--- Start ENTRIES SHOWN ---
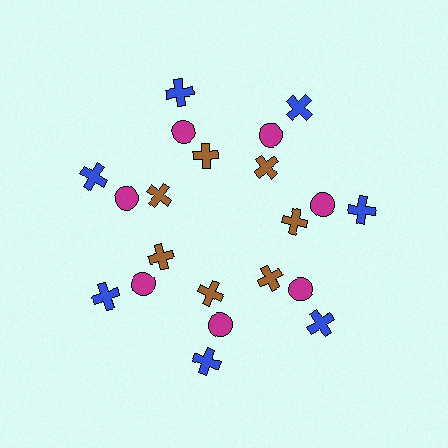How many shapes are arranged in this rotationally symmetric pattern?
There are 21 shapes, arranged in 7 groups of 3.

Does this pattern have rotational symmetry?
Yes, this pattern has 7-fold rotational symmetry. It looks the same after rotating 51 degrees around the center.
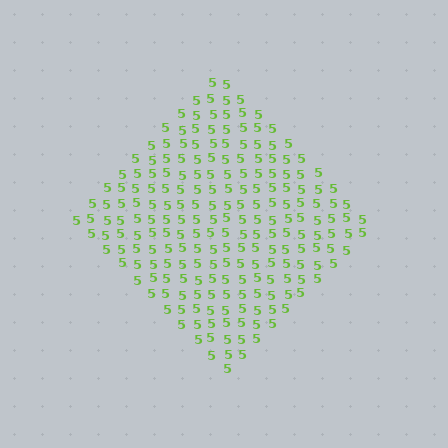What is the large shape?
The large shape is a diamond.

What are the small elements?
The small elements are digit 5's.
--- End ENTRIES SHOWN ---
Retype every record above exactly as written, but leave out the pictures.

## THE RESPONSE
How many shapes are arranged in this rotationally symmetric pattern?
There are 21 shapes, arranged in 7 groups of 3.

Does this pattern have rotational symmetry?
Yes, this pattern has 7-fold rotational symmetry. It looks the same after rotating 51 degrees around the center.
What is the large shape?
The large shape is a diamond.

What are the small elements?
The small elements are digit 5's.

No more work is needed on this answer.